• Information provided:
------------------------------------------------

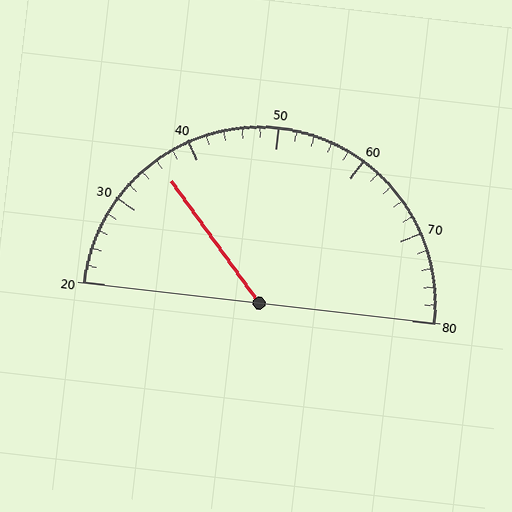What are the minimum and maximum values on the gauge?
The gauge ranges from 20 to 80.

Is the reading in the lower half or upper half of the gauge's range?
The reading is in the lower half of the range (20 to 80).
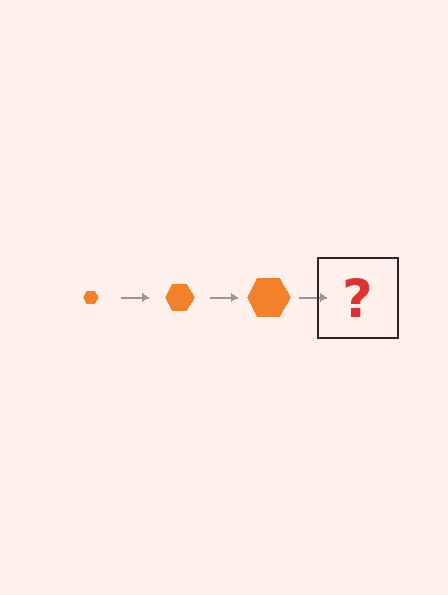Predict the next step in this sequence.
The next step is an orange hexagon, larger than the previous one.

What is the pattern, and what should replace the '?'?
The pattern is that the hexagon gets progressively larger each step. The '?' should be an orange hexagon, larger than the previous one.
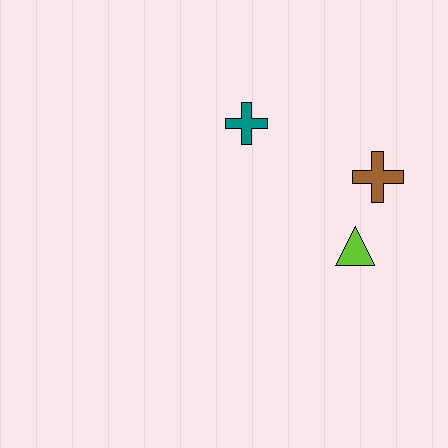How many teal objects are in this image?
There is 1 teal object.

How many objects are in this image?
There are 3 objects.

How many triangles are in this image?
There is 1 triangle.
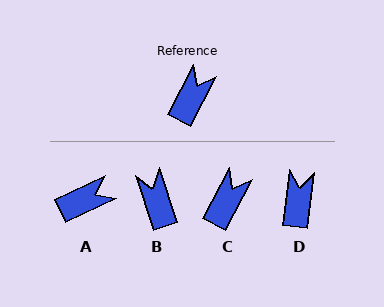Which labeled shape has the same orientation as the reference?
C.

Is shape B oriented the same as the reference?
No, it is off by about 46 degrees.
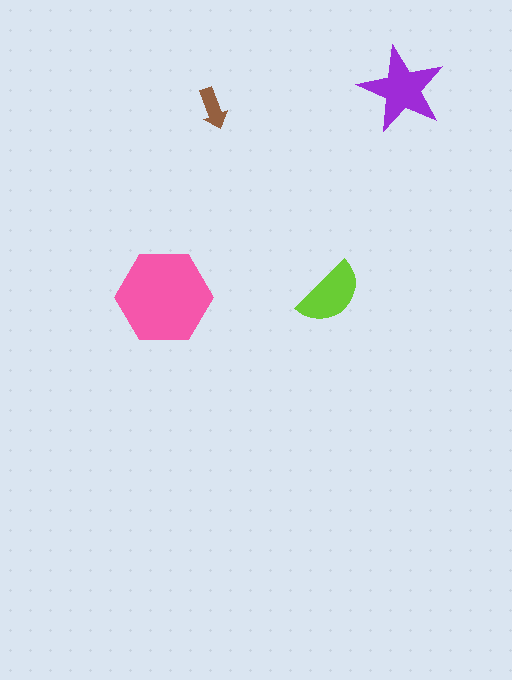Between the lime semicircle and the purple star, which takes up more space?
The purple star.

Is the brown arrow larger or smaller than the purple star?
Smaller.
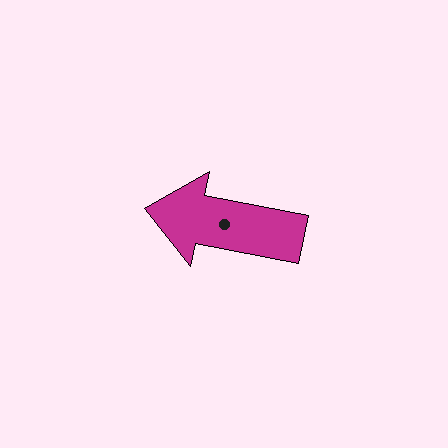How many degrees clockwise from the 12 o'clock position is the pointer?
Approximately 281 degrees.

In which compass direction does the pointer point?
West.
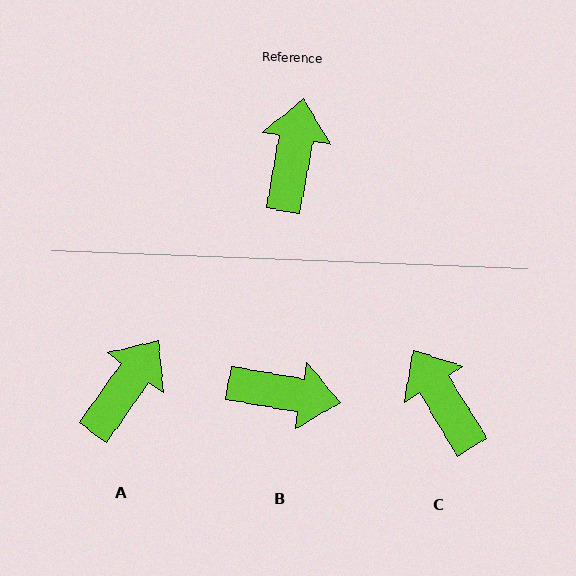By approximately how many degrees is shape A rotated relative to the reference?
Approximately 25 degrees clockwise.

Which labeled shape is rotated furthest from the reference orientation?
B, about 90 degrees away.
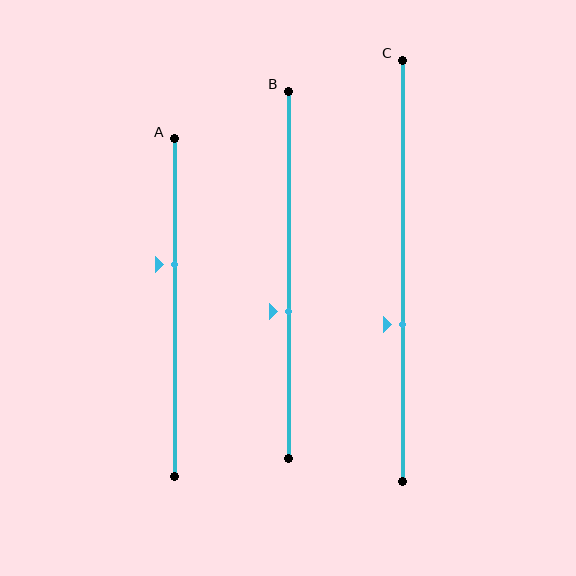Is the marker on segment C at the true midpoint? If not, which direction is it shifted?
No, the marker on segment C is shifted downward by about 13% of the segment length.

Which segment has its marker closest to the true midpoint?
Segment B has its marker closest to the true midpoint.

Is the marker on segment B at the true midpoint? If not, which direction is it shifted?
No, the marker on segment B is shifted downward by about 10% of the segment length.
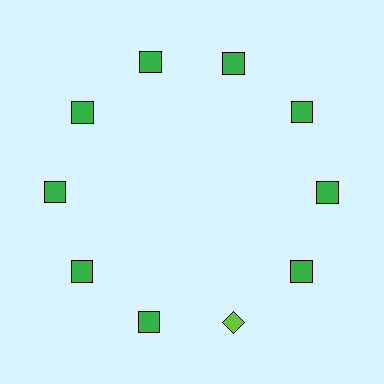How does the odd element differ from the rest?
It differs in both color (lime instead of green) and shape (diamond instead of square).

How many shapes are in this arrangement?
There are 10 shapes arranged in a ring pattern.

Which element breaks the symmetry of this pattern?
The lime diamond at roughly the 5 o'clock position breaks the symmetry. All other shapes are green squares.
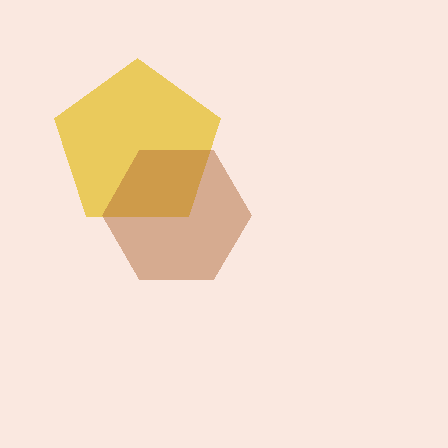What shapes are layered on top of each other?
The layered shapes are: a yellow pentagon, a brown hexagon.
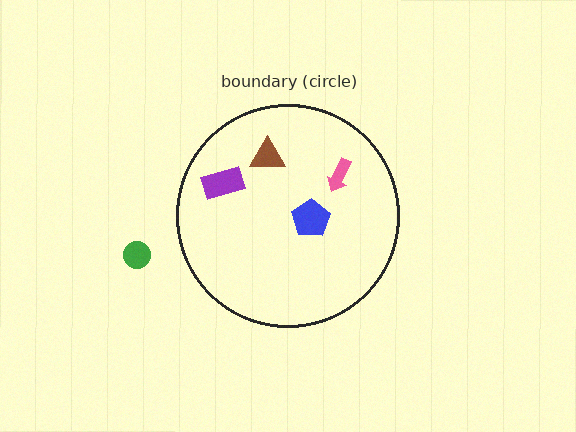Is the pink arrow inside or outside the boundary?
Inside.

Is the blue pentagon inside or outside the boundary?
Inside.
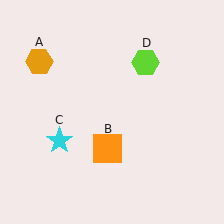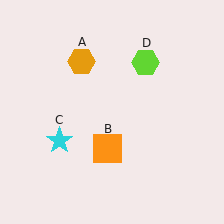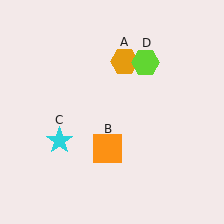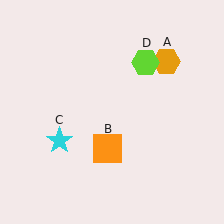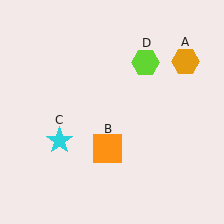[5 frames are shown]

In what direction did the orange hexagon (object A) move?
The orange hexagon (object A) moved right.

------------------------------------------------

• Instructions to follow: Quote the material word for word, dropping any images it holds.

• Finished task:
What are the minimum and maximum values on the gauge?
The gauge ranges from 20 to 80.

Is the reading in the lower half or upper half of the gauge's range?
The reading is in the lower half of the range (20 to 80).
Predict the next step in this sequence.
The next step is an orange hexagon, larger than the previous one.

What is the pattern, and what should replace the '?'?
The pattern is that the hexagon gets progressively larger each step. The '?' should be an orange hexagon, larger than the previous one.
How many teal objects are in this image?
There is 1 teal object.

How many objects are in this image?
There are 3 objects.

How many triangles are in this image?
There is 1 triangle.
Which labeled shape has the same orientation as the reference?
C.

Is shape B oriented the same as the reference?
No, it is off by about 46 degrees.
Between the lime semicircle and the purple star, which takes up more space?
The purple star.

Is the brown arrow larger or smaller than the purple star?
Smaller.
How many degrees clockwise from the 12 o'clock position is the pointer?
Approximately 281 degrees.

In which compass direction does the pointer point?
West.
By approximately how many degrees is shape A rotated relative to the reference?
Approximately 25 degrees clockwise.

Which labeled shape is rotated furthest from the reference orientation?
B, about 90 degrees away.
Is the marker on segment C at the true midpoint? If not, which direction is it shifted?
No, the marker on segment C is shifted downward by about 13% of the segment length.

Which segment has its marker closest to the true midpoint?
Segment B has its marker closest to the true midpoint.

Is the marker on segment B at the true midpoint? If not, which direction is it shifted?
No, the marker on segment B is shifted downward by about 10% of the segment length.
How does the odd element differ from the rest?
It differs in both color (lime instead of green) and shape (diamond instead of square).

How many shapes are in this arrangement?
There are 10 shapes arranged in a ring pattern.

Which element breaks the symmetry of this pattern?
The lime diamond at roughly the 5 o'clock position breaks the symmetry. All other shapes are green squares.
What shapes are layered on top of each other?
The layered shapes are: a yellow pentagon, a brown hexagon.
Is the pink arrow inside or outside the boundary?
Inside.

Is the blue pentagon inside or outside the boundary?
Inside.
[5 frames are shown]

In what direction did the orange hexagon (object A) move?
The orange hexagon (object A) moved right.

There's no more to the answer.